Below are records; reproduce exactly the lines from the one that has "How many shapes are in row 1?" through the one that has "How many powers", ends included, and nothing more.

■ **RECORDS SHOWN**
☆ ☆ ☆ ☆ ☆

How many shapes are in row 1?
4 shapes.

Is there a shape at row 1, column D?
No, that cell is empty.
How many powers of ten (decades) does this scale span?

☆ ☆ ☆ ☆ ☆

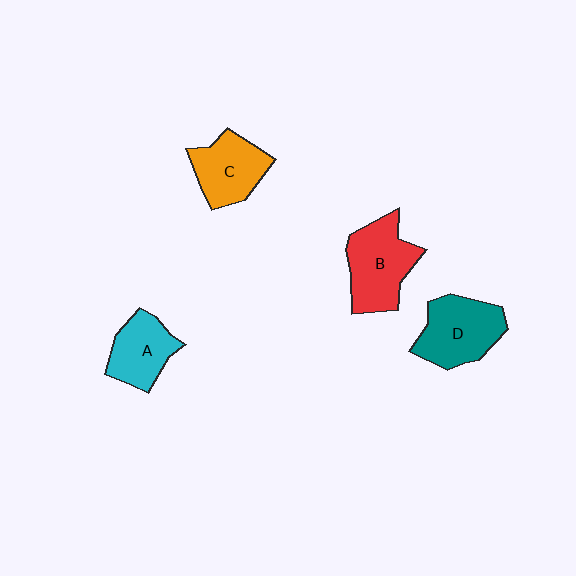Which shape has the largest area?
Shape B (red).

☆ ☆ ☆ ☆ ☆

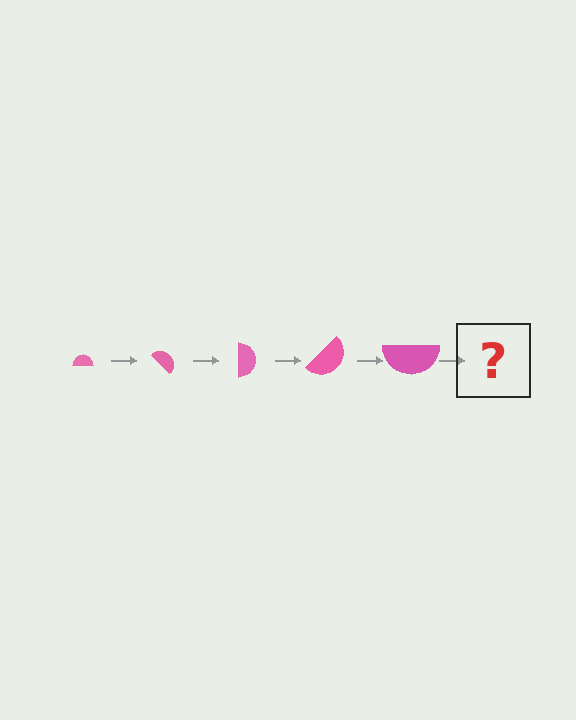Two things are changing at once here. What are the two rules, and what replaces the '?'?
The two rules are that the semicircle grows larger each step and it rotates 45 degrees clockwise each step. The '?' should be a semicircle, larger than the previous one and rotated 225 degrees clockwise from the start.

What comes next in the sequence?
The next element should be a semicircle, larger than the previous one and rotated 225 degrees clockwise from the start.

☆ ☆ ☆ ☆ ☆

■ **WRITTEN ANSWER**
How many shapes are in row 1?
4 shapes.

Is there a shape at row 1, column D?
No, that cell is empty.
How many powers of ten (decades) does this scale span?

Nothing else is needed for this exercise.